Question entries about shapes
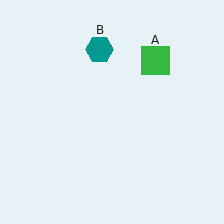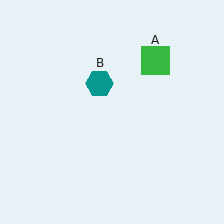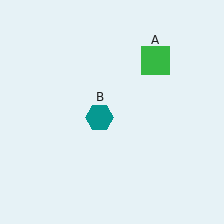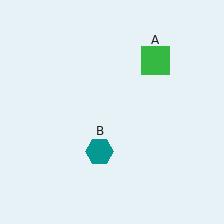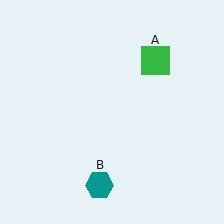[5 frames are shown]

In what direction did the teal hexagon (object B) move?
The teal hexagon (object B) moved down.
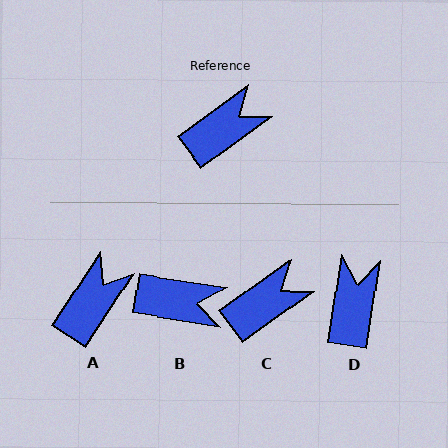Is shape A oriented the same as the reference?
No, it is off by about 21 degrees.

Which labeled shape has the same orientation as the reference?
C.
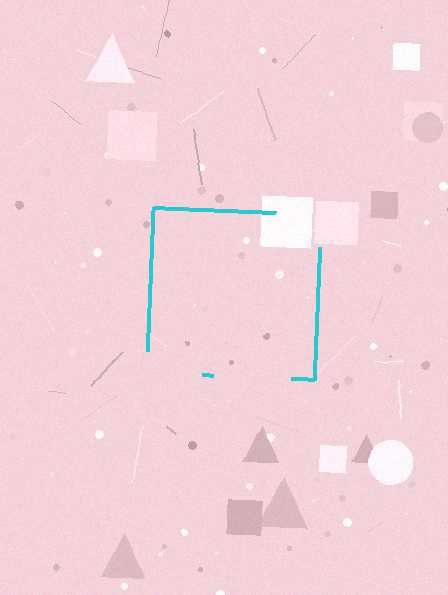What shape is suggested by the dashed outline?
The dashed outline suggests a square.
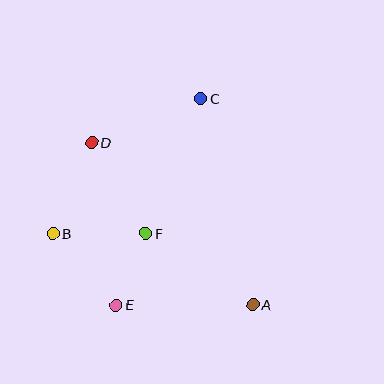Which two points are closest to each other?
Points E and F are closest to each other.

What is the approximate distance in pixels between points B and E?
The distance between B and E is approximately 96 pixels.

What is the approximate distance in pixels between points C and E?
The distance between C and E is approximately 223 pixels.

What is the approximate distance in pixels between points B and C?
The distance between B and C is approximately 200 pixels.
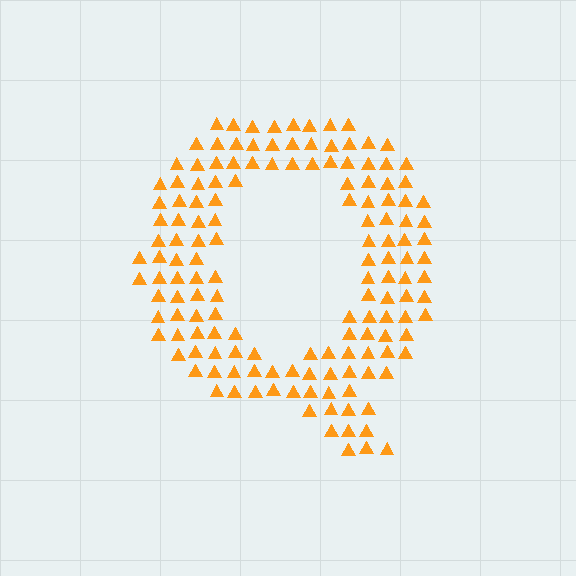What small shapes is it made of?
It is made of small triangles.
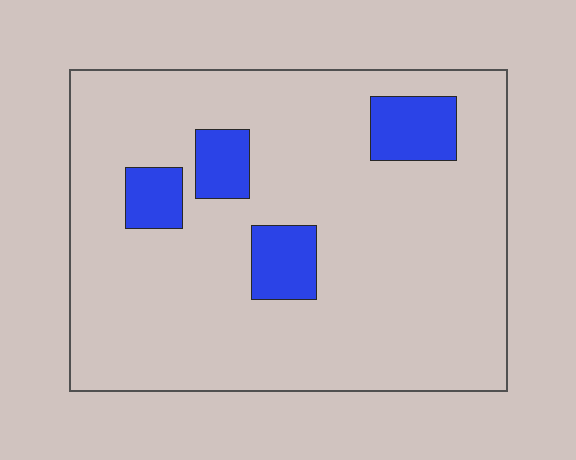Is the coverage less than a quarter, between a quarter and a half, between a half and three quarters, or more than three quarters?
Less than a quarter.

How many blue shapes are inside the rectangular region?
4.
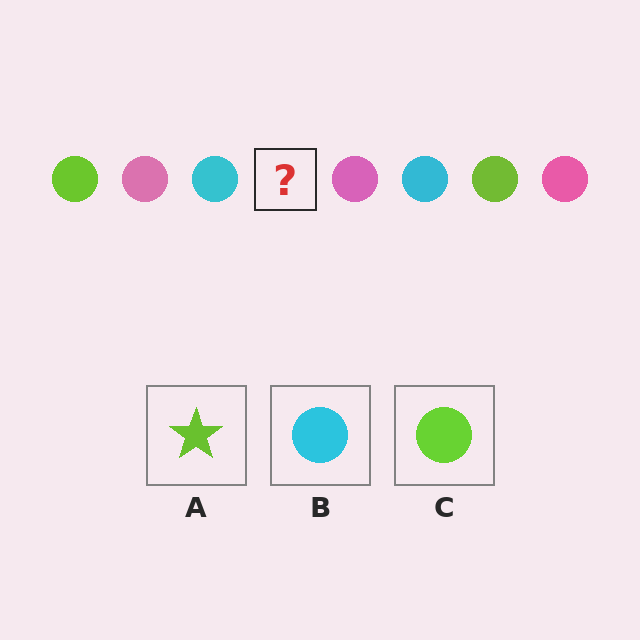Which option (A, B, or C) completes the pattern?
C.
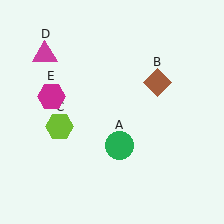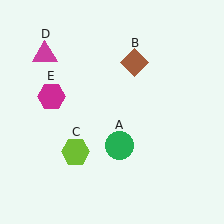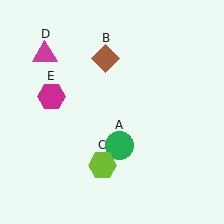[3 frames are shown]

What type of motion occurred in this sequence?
The brown diamond (object B), lime hexagon (object C) rotated counterclockwise around the center of the scene.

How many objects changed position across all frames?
2 objects changed position: brown diamond (object B), lime hexagon (object C).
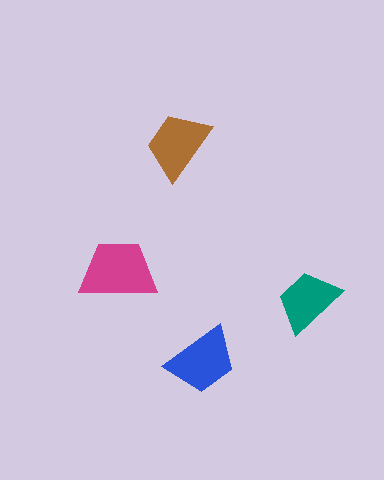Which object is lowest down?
The blue trapezoid is bottommost.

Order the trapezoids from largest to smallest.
the magenta one, the blue one, the brown one, the teal one.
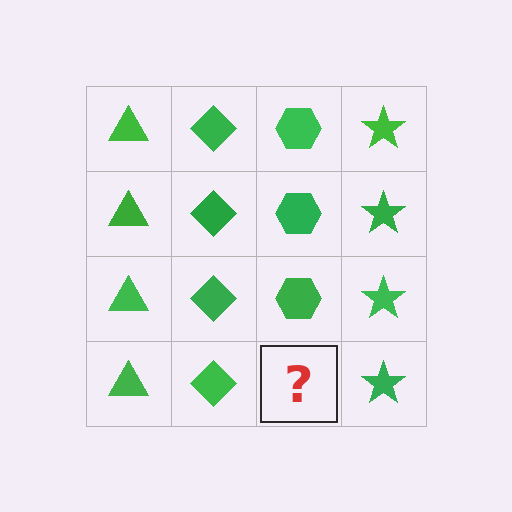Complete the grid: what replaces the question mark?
The question mark should be replaced with a green hexagon.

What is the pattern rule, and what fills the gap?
The rule is that each column has a consistent shape. The gap should be filled with a green hexagon.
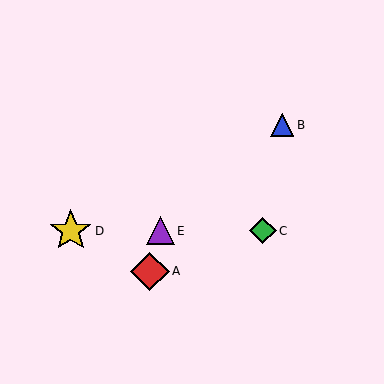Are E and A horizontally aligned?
No, E is at y≈231 and A is at y≈271.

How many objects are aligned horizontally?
3 objects (C, D, E) are aligned horizontally.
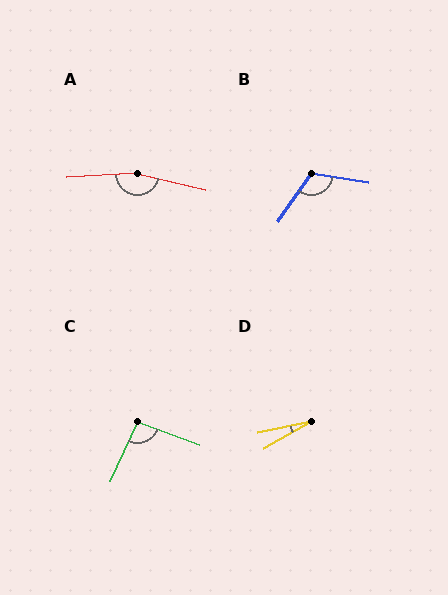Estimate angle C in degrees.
Approximately 94 degrees.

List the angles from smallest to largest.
D (18°), C (94°), B (116°), A (164°).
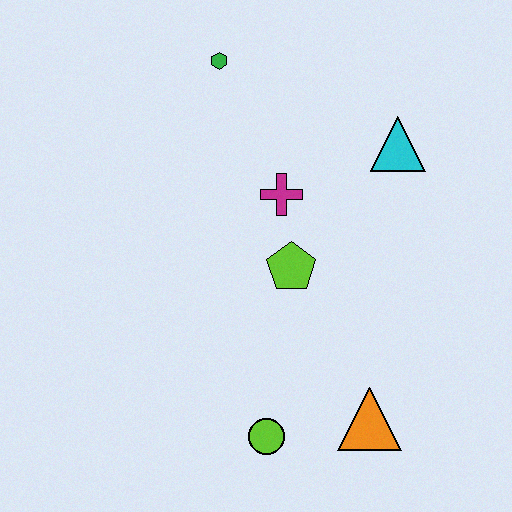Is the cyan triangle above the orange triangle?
Yes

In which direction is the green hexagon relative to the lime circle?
The green hexagon is above the lime circle.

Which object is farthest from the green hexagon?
The orange triangle is farthest from the green hexagon.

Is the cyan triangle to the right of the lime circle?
Yes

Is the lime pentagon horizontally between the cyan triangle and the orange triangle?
No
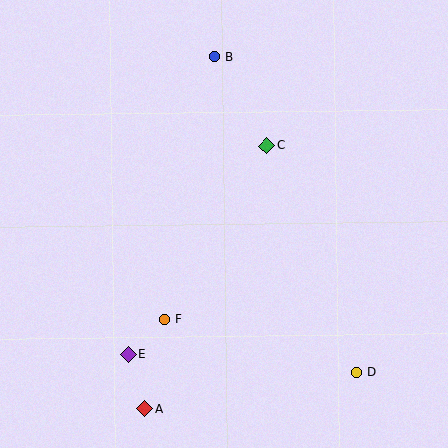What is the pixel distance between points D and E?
The distance between D and E is 230 pixels.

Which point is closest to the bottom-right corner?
Point D is closest to the bottom-right corner.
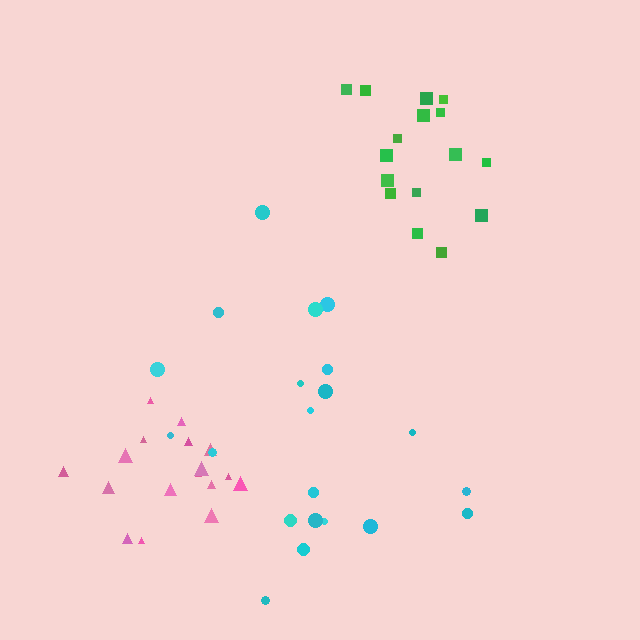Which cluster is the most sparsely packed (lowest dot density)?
Cyan.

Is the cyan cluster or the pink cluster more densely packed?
Pink.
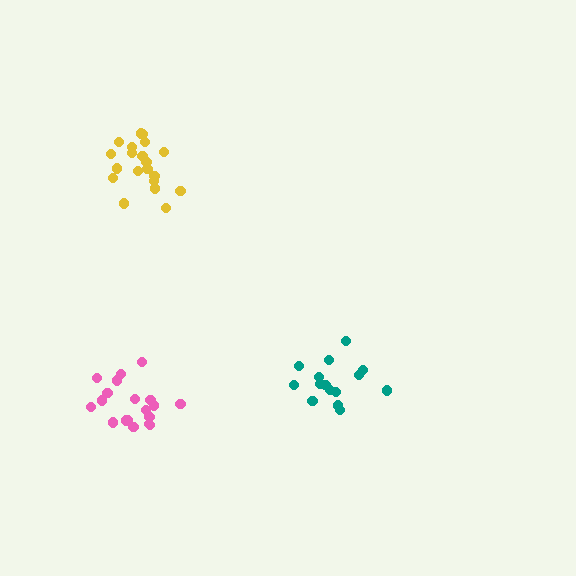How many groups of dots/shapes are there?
There are 3 groups.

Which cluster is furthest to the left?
The pink cluster is leftmost.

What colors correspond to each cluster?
The clusters are colored: teal, pink, yellow.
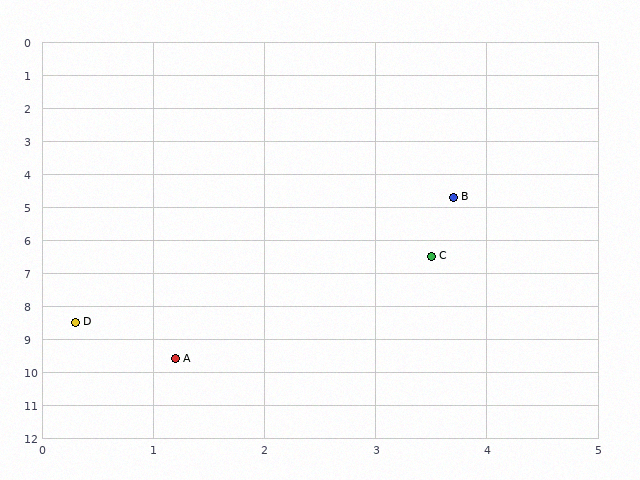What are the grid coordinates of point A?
Point A is at approximately (1.2, 9.6).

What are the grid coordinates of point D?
Point D is at approximately (0.3, 8.5).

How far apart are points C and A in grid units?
Points C and A are about 3.9 grid units apart.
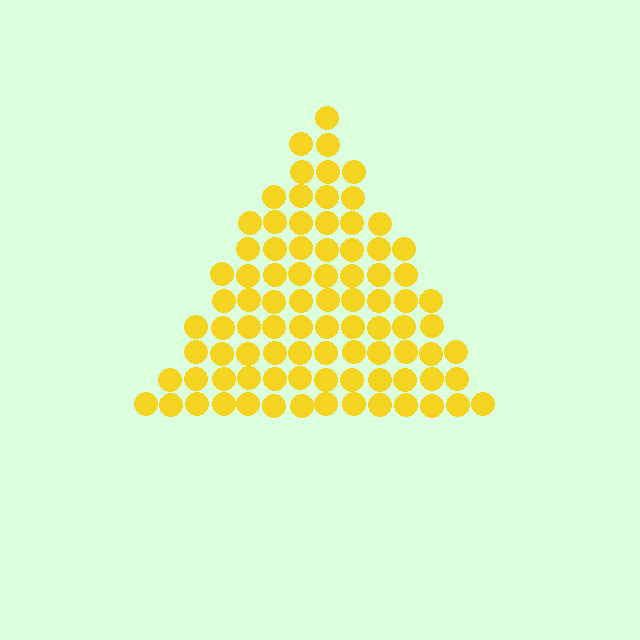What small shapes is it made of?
It is made of small circles.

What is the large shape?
The large shape is a triangle.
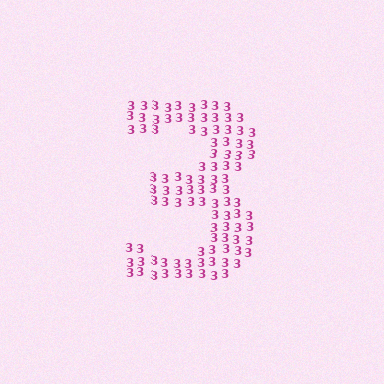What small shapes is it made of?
It is made of small digit 3's.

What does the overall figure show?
The overall figure shows the digit 3.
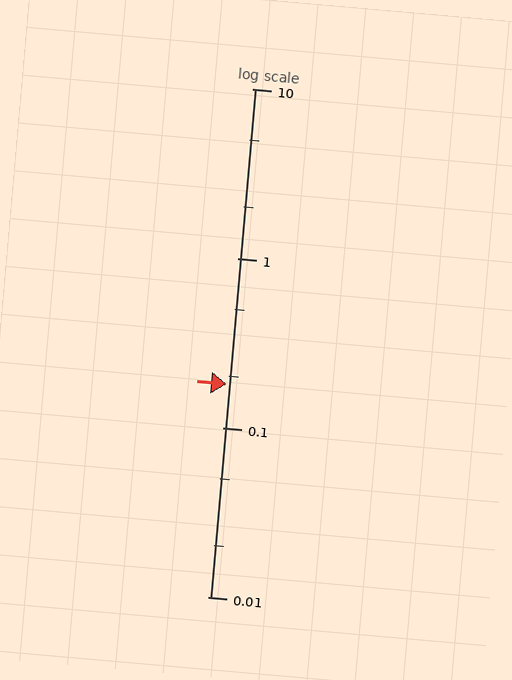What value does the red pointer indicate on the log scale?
The pointer indicates approximately 0.18.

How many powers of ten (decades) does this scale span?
The scale spans 3 decades, from 0.01 to 10.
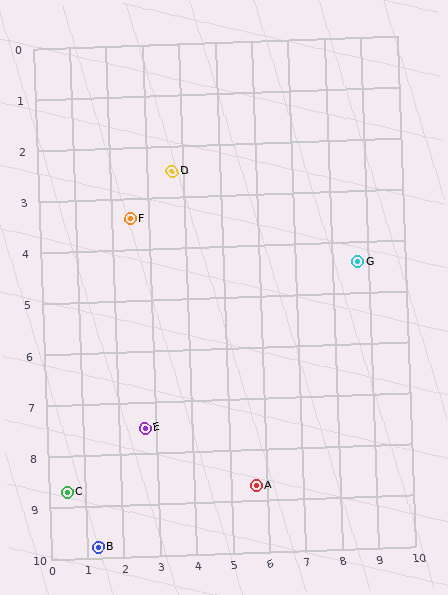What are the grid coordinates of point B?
Point B is at approximately (1.3, 9.8).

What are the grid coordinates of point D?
Point D is at approximately (3.7, 2.5).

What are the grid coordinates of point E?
Point E is at approximately (2.7, 7.5).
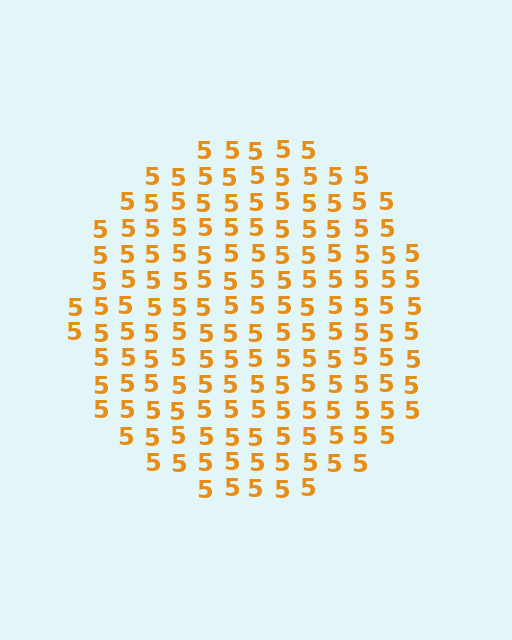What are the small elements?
The small elements are digit 5's.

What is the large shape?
The large shape is a circle.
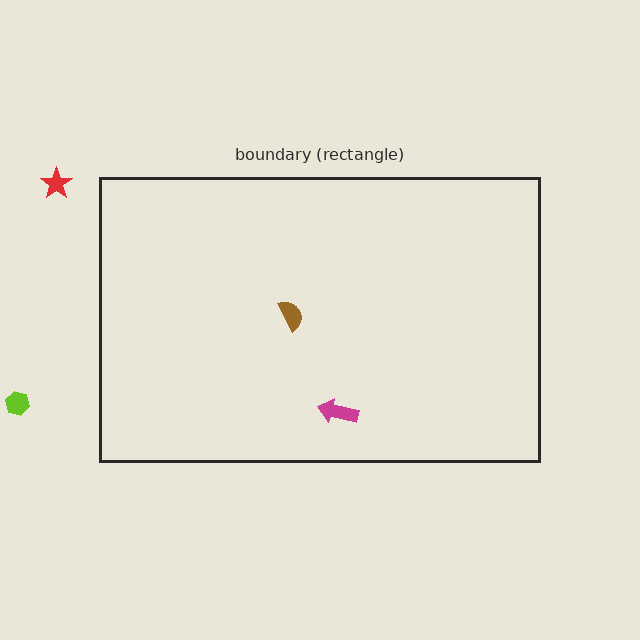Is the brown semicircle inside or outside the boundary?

_WHAT TO DO_: What you return should match the records above word for word, minus the pictures.

_ANSWER TO THE PROBLEM_:
[5 frames are shown]

In what direction did the teal hexagon (object B) move?
The teal hexagon (object B) moved down.
Is shape A oriented the same as the reference?
No, it is off by about 21 degrees.

Which labeled shape has the same orientation as the reference?
C.
What shape is suggested by the dashed outline?
The dashed outline suggests a square.
Which two points are closest to each other?
Points E and F are closest to each other.

What is the approximate distance in pixels between points B and E?
The distance between B and E is approximately 96 pixels.

What is the approximate distance in pixels between points C and E?
The distance between C and E is approximately 223 pixels.

What is the approximate distance in pixels between points B and C?
The distance between B and C is approximately 200 pixels.
What small shapes is it made of?
It is made of small triangles.
Is the coverage less than a quarter, between a quarter and a half, between a half and three quarters, or more than three quarters?
Less than a quarter.

How many blue shapes are inside the rectangular region?
4.
Which option (A, B, or C) completes the pattern?
C.
[3 frames are shown]

What type of motion occurred in this sequence?
The brown diamond (object B), lime hexagon (object C) rotated counterclockwise around the center of the scene.

How many objects changed position across all frames?
2 objects changed position: brown diamond (object B), lime hexagon (object C).
Which object is lowest down?
The blue trapezoid is bottommost.

Order the trapezoids from largest to smallest.
the magenta one, the blue one, the brown one, the teal one.
Complete the grid: what replaces the question mark?
The question mark should be replaced with a green hexagon.

What is the pattern rule, and what fills the gap?
The rule is that each column has a consistent shape. The gap should be filled with a green hexagon.
Are E and A horizontally aligned?
No, E is at y≈231 and A is at y≈271.

How many objects are aligned horizontally?
3 objects (C, D, E) are aligned horizontally.
Estimate angle C in degrees.
Approximately 94 degrees.

List the angles from smallest to largest.
D (18°), C (94°), B (116°), A (164°).
Is the cyan triangle above the orange triangle?
Yes

In which direction is the green hexagon relative to the lime circle?
The green hexagon is above the lime circle.

Which object is farthest from the green hexagon?
The orange triangle is farthest from the green hexagon.

Is the cyan triangle to the right of the lime circle?
Yes

Is the lime pentagon horizontally between the cyan triangle and the orange triangle?
No
What is the pixel distance between points D and E?
The distance between D and E is 230 pixels.

Which point is closest to the bottom-right corner?
Point D is closest to the bottom-right corner.
Which cluster is the most sparsely packed (lowest dot density)?
Cyan.

Is the cyan cluster or the pink cluster more densely packed?
Pink.
How many groups of dots/shapes are there?
There are 3 groups.

Which cluster is furthest to the left?
The pink cluster is leftmost.

What colors correspond to each cluster?
The clusters are colored: teal, pink, yellow.
What are the grid coordinates of point A?
Point A is at approximately (1.2, 9.6).

What are the grid coordinates of point D?
Point D is at approximately (0.3, 8.5).

How far apart are points C and A in grid units?
Points C and A are about 3.9 grid units apart.
What small shapes is it made of?
It is made of small circles.

What is the large shape?
The large shape is a triangle.
What small shapes is it made of?
It is made of small digit 3's.

What does the overall figure show?
The overall figure shows the digit 3.
What value does the red pointer indicate on the log scale?
The pointer indicates approximately 0.18.

How many powers of ten (decades) does this scale span?
The scale spans 3 decades, from 0.01 to 10.
What are the grid coordinates of point B?
Point B is at approximately (1.3, 9.8).

What are the grid coordinates of point D?
Point D is at approximately (3.7, 2.5).

What are the grid coordinates of point E?
Point E is at approximately (2.7, 7.5).
What are the small elements?
The small elements are digit 5's.

What is the large shape?
The large shape is a circle.
Is the brown semicircle inside or outside the boundary?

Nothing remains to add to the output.